◆ **Short problem**: Rewrite the lines beginning with the line containing "Here is an image." and continuing through the line containing "mask esophagus (SVG masks)", swapping "Return" for "Output" and leaving everything else untouched. Give only those lines.

++++ Dataset extract

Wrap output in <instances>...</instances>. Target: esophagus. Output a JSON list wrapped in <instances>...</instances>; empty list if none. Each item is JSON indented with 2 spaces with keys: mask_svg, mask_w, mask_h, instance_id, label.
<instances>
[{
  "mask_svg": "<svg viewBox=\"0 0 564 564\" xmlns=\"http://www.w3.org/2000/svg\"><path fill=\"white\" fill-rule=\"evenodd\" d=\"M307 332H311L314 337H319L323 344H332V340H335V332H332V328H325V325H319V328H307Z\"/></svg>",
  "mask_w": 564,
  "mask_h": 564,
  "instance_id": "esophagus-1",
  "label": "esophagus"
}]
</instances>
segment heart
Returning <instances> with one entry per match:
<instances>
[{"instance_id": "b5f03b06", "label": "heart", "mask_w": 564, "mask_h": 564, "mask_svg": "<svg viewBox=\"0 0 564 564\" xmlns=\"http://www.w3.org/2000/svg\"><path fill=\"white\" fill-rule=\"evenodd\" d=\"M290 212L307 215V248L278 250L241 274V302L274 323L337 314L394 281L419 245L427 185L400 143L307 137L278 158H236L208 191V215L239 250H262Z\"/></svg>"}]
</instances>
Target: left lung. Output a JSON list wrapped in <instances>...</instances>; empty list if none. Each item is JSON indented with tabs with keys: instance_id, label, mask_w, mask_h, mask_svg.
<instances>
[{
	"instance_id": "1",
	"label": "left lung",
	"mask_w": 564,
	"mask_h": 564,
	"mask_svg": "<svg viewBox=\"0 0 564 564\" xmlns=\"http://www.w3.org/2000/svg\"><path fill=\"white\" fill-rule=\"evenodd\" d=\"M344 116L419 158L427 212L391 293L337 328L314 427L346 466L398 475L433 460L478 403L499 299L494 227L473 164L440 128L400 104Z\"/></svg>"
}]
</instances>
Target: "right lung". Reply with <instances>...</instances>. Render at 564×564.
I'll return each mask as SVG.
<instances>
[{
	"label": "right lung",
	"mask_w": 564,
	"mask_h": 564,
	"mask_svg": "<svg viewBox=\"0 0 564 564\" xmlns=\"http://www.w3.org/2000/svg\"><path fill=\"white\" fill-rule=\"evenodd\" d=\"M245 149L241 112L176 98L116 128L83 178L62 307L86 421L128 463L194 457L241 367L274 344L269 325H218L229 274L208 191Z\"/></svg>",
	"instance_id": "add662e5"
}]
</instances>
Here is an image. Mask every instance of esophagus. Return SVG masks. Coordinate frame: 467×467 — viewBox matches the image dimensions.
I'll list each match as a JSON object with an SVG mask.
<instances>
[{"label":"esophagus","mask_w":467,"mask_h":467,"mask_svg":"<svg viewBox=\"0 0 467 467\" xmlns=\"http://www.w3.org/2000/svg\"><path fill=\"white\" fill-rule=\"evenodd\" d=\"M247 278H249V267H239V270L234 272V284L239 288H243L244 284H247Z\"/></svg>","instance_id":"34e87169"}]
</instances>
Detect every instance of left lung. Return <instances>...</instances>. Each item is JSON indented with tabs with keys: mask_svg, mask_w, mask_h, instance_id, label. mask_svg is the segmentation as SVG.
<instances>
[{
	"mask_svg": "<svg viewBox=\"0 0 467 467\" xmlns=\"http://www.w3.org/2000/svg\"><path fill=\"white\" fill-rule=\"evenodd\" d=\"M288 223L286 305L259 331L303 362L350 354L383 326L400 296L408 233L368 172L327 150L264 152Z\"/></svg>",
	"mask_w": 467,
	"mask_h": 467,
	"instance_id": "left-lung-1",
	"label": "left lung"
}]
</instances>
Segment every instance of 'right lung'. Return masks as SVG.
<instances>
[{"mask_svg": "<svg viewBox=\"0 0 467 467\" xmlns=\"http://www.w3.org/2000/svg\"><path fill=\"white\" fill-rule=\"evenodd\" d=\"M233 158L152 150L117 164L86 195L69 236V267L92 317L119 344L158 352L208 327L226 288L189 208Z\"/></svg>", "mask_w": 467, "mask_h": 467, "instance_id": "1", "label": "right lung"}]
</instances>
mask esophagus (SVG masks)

++++++++
++++ Dataset extract

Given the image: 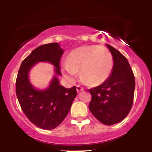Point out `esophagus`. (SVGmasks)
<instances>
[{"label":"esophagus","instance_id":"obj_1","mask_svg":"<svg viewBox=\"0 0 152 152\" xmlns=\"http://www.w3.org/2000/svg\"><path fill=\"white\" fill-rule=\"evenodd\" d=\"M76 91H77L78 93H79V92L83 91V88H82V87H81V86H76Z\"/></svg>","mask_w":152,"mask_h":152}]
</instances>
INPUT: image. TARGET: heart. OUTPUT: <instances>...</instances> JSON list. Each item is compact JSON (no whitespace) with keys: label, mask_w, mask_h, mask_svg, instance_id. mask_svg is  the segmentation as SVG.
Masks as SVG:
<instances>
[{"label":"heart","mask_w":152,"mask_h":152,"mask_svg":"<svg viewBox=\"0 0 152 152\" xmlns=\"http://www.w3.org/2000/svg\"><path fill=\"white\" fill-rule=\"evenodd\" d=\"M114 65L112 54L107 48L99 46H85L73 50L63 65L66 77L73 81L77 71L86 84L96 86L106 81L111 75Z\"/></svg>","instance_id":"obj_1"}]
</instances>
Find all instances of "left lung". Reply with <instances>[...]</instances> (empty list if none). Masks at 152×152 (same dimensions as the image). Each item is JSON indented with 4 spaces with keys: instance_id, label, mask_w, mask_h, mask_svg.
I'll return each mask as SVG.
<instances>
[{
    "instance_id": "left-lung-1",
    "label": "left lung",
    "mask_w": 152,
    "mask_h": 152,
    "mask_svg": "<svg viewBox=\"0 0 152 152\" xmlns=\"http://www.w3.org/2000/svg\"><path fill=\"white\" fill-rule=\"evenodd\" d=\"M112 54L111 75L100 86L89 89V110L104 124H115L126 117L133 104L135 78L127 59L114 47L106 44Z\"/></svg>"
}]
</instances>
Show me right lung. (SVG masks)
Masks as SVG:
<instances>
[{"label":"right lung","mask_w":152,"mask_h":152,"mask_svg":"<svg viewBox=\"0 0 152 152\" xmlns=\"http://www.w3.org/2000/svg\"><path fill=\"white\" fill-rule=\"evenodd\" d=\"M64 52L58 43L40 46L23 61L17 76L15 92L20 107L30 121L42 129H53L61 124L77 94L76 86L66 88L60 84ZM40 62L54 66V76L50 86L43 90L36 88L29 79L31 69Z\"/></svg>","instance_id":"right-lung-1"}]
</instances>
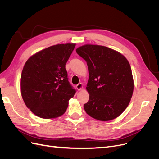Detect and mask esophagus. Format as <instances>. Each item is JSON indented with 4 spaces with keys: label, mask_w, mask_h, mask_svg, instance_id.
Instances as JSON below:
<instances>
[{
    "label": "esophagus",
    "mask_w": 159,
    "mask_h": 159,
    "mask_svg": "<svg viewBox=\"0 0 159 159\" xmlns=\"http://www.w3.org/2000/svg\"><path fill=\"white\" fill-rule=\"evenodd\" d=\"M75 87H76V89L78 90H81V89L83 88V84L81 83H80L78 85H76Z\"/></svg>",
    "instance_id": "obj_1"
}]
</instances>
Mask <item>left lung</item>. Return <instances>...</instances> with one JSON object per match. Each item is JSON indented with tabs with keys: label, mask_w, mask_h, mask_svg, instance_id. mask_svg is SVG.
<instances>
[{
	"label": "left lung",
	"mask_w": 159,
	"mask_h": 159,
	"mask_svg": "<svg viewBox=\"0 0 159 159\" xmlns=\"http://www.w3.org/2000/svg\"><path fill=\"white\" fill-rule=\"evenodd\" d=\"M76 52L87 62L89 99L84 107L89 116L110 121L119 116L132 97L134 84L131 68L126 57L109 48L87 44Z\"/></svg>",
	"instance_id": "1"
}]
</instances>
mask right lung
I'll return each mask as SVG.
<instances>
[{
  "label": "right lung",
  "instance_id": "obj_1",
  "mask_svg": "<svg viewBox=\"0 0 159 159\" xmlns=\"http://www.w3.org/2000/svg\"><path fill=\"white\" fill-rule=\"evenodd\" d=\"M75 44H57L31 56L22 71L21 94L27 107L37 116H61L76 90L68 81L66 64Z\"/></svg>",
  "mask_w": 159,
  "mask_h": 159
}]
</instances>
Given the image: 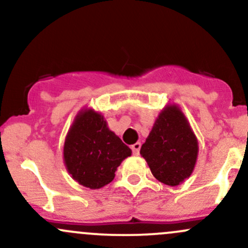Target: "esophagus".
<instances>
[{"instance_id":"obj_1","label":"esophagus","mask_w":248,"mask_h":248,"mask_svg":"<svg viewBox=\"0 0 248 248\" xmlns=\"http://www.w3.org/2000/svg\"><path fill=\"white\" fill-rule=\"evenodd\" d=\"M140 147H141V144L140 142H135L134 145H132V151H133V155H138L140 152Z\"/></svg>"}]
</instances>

++++++++
++++ Dataset extract

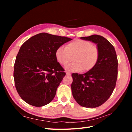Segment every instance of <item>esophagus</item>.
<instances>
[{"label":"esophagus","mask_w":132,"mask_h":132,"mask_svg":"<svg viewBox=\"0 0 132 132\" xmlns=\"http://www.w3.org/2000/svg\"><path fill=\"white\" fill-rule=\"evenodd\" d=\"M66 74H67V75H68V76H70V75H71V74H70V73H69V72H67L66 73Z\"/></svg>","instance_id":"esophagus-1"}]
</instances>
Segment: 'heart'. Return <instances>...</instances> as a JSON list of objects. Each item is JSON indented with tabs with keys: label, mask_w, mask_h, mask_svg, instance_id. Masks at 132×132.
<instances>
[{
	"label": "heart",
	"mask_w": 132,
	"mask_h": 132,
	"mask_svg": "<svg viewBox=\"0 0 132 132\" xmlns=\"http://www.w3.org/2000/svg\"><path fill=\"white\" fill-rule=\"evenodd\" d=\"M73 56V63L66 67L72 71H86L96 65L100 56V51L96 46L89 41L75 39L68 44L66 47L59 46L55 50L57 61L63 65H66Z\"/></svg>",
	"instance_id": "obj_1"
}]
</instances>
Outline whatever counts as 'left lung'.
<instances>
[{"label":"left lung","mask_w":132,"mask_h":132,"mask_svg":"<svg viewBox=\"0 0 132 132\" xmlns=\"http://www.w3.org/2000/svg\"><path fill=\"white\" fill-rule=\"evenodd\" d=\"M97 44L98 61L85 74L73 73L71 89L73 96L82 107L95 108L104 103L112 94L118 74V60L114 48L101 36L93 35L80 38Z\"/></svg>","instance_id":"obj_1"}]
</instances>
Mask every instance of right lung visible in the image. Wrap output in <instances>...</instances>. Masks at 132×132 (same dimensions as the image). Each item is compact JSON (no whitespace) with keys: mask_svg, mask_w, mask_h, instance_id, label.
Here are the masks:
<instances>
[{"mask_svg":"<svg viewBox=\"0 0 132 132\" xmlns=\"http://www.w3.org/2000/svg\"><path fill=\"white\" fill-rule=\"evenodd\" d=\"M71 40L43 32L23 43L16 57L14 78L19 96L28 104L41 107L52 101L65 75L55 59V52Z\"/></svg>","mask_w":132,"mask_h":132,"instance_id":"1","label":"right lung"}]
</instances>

++++++++

◆ **Exercise solution**:
Here is an image. Mask every instance of esophagus. Output SVG masks. Coordinate frame: 467×467 — viewBox matches the image dimensions.
I'll list each match as a JSON object with an SVG mask.
<instances>
[{"label":"esophagus","mask_w":467,"mask_h":467,"mask_svg":"<svg viewBox=\"0 0 467 467\" xmlns=\"http://www.w3.org/2000/svg\"><path fill=\"white\" fill-rule=\"evenodd\" d=\"M247 278H249V267H239V270L234 272V284L239 288H243L244 284H247Z\"/></svg>","instance_id":"34e87169"}]
</instances>
Detect every instance of left lung. Output <instances>...</instances>. Each item is JSON indented with tabs with keys: mask_svg, mask_w, mask_h, instance_id, label. mask_svg is the segmentation as SVG.
<instances>
[{
	"mask_svg": "<svg viewBox=\"0 0 467 467\" xmlns=\"http://www.w3.org/2000/svg\"><path fill=\"white\" fill-rule=\"evenodd\" d=\"M288 223L286 305L259 331L303 362L350 354L383 326L400 296L408 233L368 172L327 150L264 152Z\"/></svg>",
	"mask_w": 467,
	"mask_h": 467,
	"instance_id": "left-lung-1",
	"label": "left lung"
}]
</instances>
Segment every instance of 'right lung'. Output masks as SVG.
<instances>
[{"mask_svg": "<svg viewBox=\"0 0 467 467\" xmlns=\"http://www.w3.org/2000/svg\"><path fill=\"white\" fill-rule=\"evenodd\" d=\"M233 158L152 150L117 164L86 195L69 236V267L92 317L119 344L158 352L208 327L226 288L189 208Z\"/></svg>", "mask_w": 467, "mask_h": 467, "instance_id": "1", "label": "right lung"}]
</instances>
mask esophagus (SVG masks)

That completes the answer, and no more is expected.